** Given task **
No images are to be carried over; print all other material exactly as it stands.

[start]

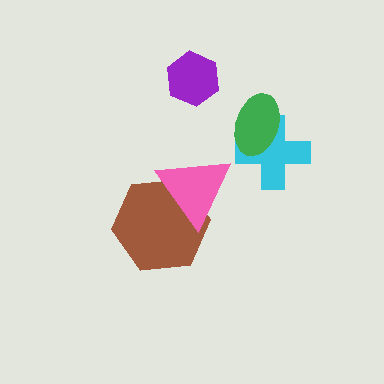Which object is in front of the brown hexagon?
The pink triangle is in front of the brown hexagon.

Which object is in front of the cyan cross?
The green ellipse is in front of the cyan cross.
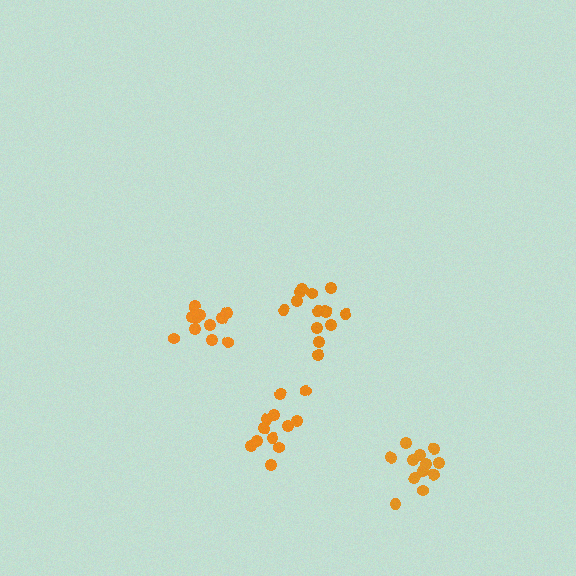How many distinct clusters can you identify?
There are 4 distinct clusters.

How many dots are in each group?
Group 1: 14 dots, Group 2: 12 dots, Group 3: 11 dots, Group 4: 12 dots (49 total).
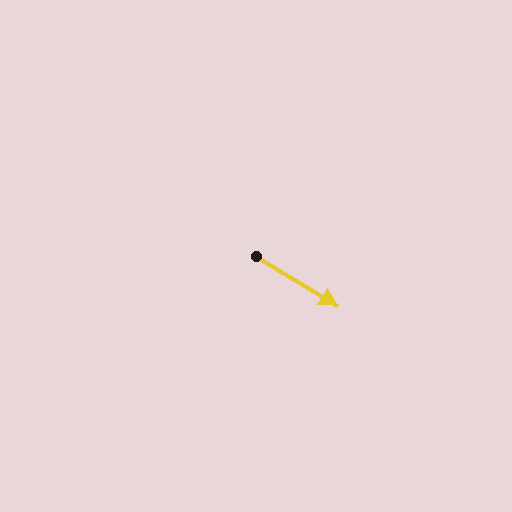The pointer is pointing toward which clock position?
Roughly 4 o'clock.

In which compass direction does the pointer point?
Southeast.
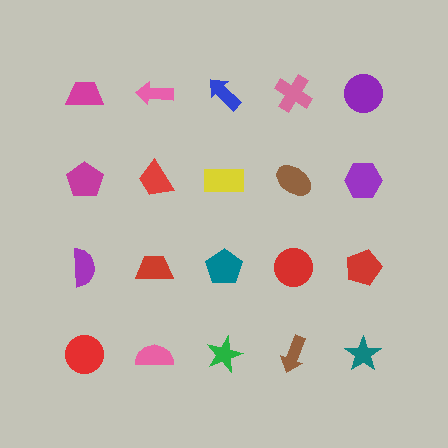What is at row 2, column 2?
A red trapezoid.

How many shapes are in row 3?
5 shapes.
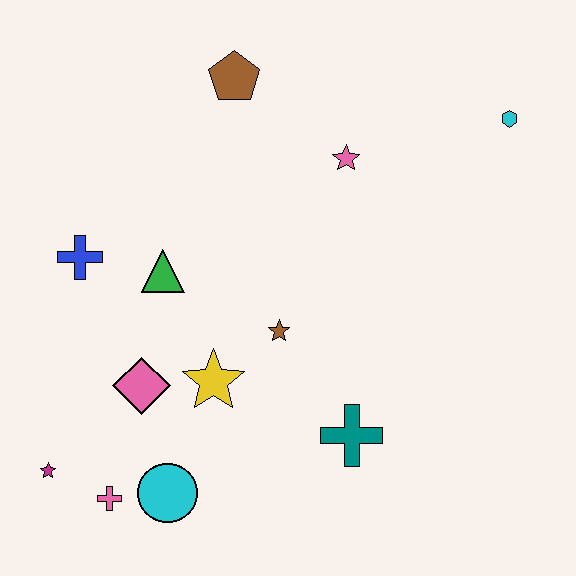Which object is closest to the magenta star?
The pink cross is closest to the magenta star.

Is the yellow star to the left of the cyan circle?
No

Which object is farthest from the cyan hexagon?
The magenta star is farthest from the cyan hexagon.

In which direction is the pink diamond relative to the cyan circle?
The pink diamond is above the cyan circle.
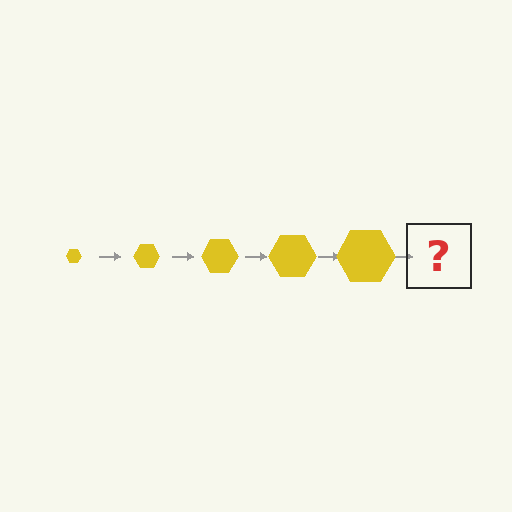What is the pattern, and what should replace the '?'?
The pattern is that the hexagon gets progressively larger each step. The '?' should be a yellow hexagon, larger than the previous one.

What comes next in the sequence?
The next element should be a yellow hexagon, larger than the previous one.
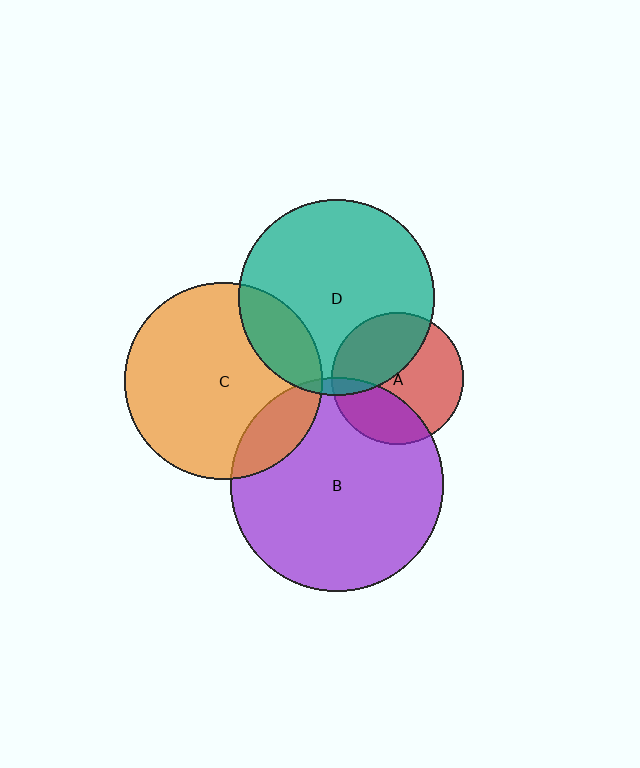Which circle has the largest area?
Circle B (purple).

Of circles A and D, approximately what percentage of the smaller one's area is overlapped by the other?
Approximately 40%.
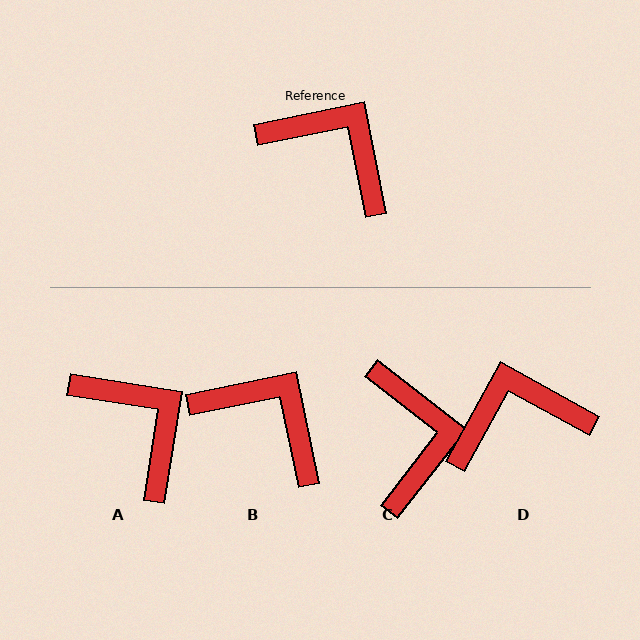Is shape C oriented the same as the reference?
No, it is off by about 50 degrees.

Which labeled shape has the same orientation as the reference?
B.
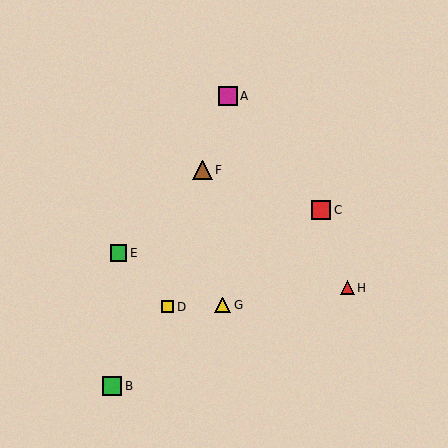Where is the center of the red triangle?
The center of the red triangle is at (347, 288).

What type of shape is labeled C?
Shape C is a red square.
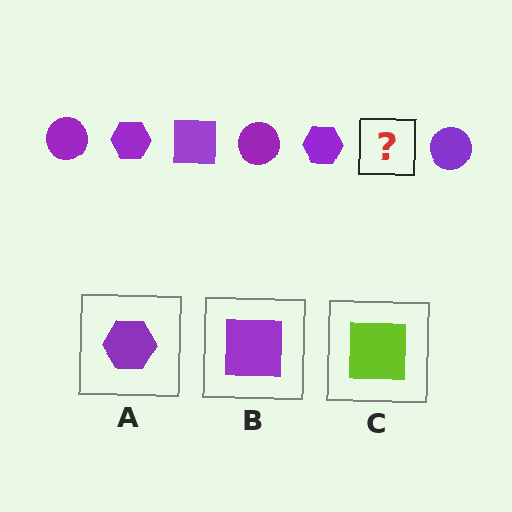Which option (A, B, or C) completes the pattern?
B.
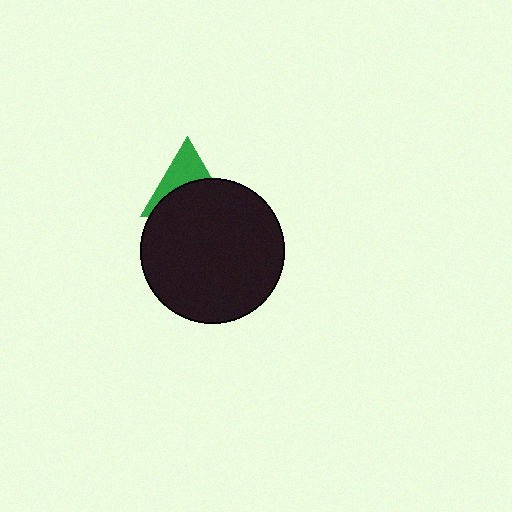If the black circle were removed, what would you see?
You would see the complete green triangle.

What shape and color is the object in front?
The object in front is a black circle.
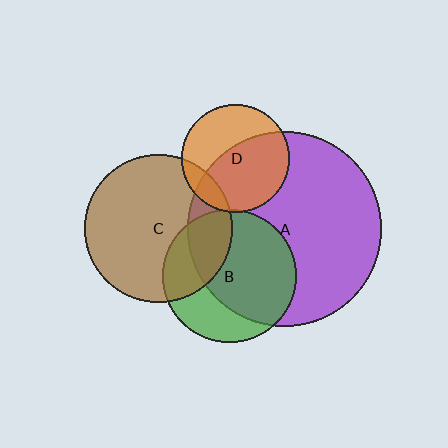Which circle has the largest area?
Circle A (purple).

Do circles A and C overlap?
Yes.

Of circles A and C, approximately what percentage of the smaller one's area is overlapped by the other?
Approximately 20%.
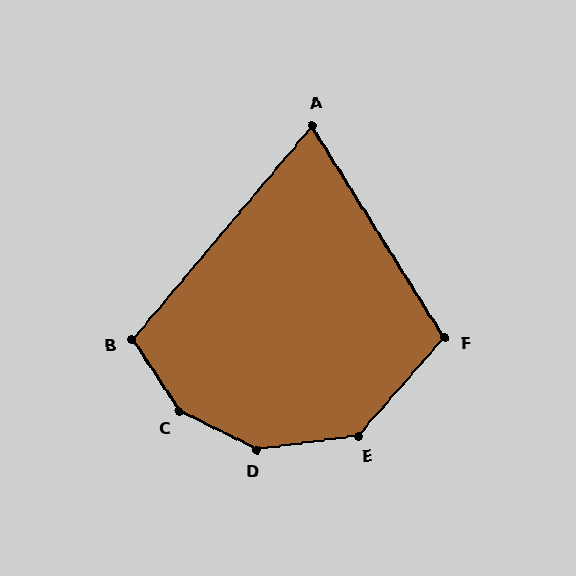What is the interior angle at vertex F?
Approximately 107 degrees (obtuse).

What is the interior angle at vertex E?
Approximately 138 degrees (obtuse).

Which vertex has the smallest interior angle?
A, at approximately 72 degrees.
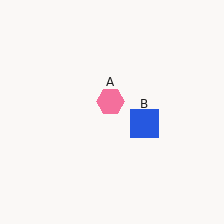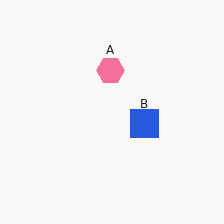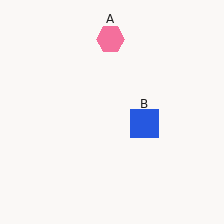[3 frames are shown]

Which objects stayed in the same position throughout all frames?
Blue square (object B) remained stationary.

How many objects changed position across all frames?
1 object changed position: pink hexagon (object A).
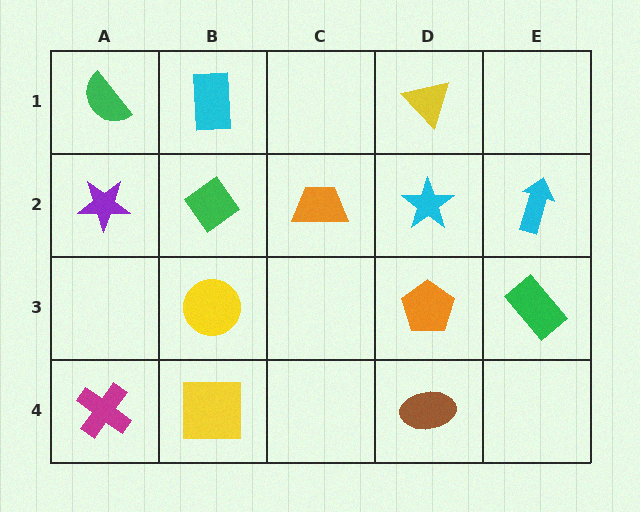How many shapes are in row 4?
3 shapes.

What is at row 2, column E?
A cyan arrow.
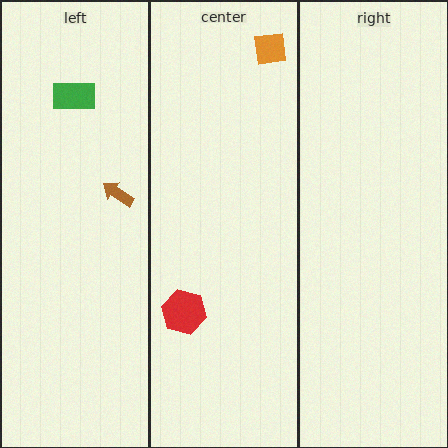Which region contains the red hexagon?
The center region.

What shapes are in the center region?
The red hexagon, the orange square.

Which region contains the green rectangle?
The left region.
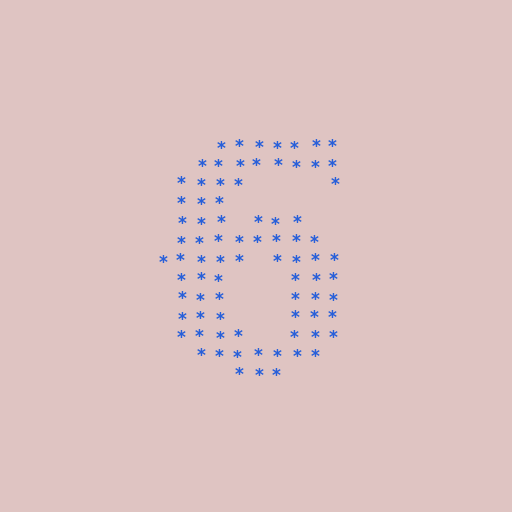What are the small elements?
The small elements are asterisks.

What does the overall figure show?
The overall figure shows the digit 6.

[end]

** Complete answer **
Which object is in front of the brown hexagon?
The pink triangle is in front of the brown hexagon.

Which object is in front of the cyan cross?
The green ellipse is in front of the cyan cross.
How many distinct clusters can you identify?
There are 4 distinct clusters.

How many dots are in each group?
Group 1: 14 dots, Group 2: 12 dots, Group 3: 11 dots, Group 4: 12 dots (49 total).
The pointer is pointing toward which clock position?
Roughly 4 o'clock.

In which compass direction does the pointer point?
Southeast.
What is at row 2, column 2?
A red trapezoid.

How many shapes are in row 3?
5 shapes.
Which object is closest to the magenta star?
The pink cross is closest to the magenta star.

Is the yellow star to the left of the cyan circle?
No

Which object is farthest from the cyan hexagon?
The magenta star is farthest from the cyan hexagon.

In which direction is the pink diamond relative to the cyan circle?
The pink diamond is above the cyan circle.
What is the pattern, and what should replace the '?'?
The pattern is that the hexagon gets progressively larger each step. The '?' should be a yellow hexagon, larger than the previous one.

What comes next in the sequence?
The next element should be a yellow hexagon, larger than the previous one.
Which circle has the largest area?
Circle B (purple).

Of circles A and D, approximately what percentage of the smaller one's area is overlapped by the other?
Approximately 40%.
Is shape C oriented the same as the reference?
No, it is off by about 50 degrees.

Which labeled shape has the same orientation as the reference?
B.
Where is the center of the red triangle?
The center of the red triangle is at (347, 288).

What type of shape is labeled C?
Shape C is a red square.
Which option (A, B, or C) completes the pattern?
B.
If the black circle were removed, what would you see?
You would see the complete green triangle.

What shape and color is the object in front?
The object in front is a black circle.
Which circle has the largest area?
Circle A (purple).

Do circles A and C overlap?
Yes.

Of circles A and C, approximately what percentage of the smaller one's area is overlapped by the other?
Approximately 20%.
What is the interior angle at vertex F?
Approximately 107 degrees (obtuse).

What is the interior angle at vertex E?
Approximately 138 degrees (obtuse).

Which vertex has the smallest interior angle?
A, at approximately 72 degrees.
[3 frames are shown]

Which objects stayed in the same position throughout all frames?
Blue square (object B) remained stationary.

How many objects changed position across all frames?
1 object changed position: pink hexagon (object A).
How many shapes are in row 4?
3 shapes.

What is at row 2, column E?
A cyan arrow.
Which region contains the red hexagon?
The center region.

What shapes are in the center region?
The red hexagon, the orange square.

Which region contains the green rectangle?
The left region.
What are the small elements?
The small elements are asterisks.

What does the overall figure show?
The overall figure shows the digit 6.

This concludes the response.